Transcribe the records that follow exactly. Skip the pictures.
%%
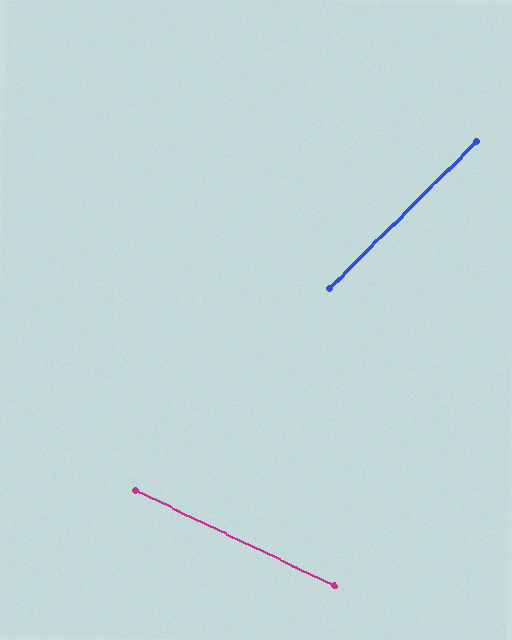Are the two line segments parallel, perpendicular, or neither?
Neither parallel nor perpendicular — they differ by about 71°.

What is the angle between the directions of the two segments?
Approximately 71 degrees.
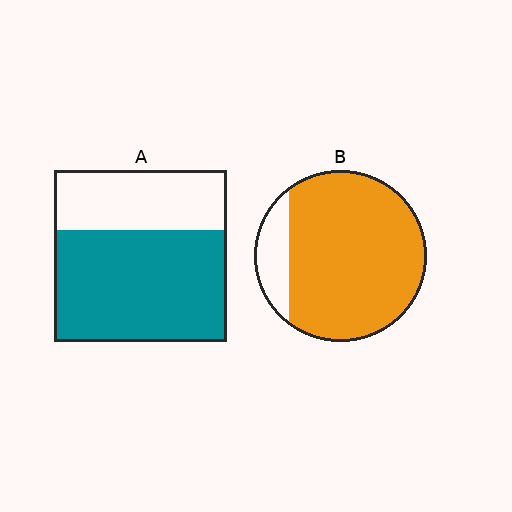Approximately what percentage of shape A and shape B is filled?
A is approximately 65% and B is approximately 85%.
%%
* _Answer_:
Are the two line segments parallel, perpendicular, or neither?
Neither parallel nor perpendicular — they differ by about 71°.

What is the angle between the directions of the two segments?
Approximately 71 degrees.
Approximately what percentage of shape A and shape B is filled?
A is approximately 65% and B is approximately 85%.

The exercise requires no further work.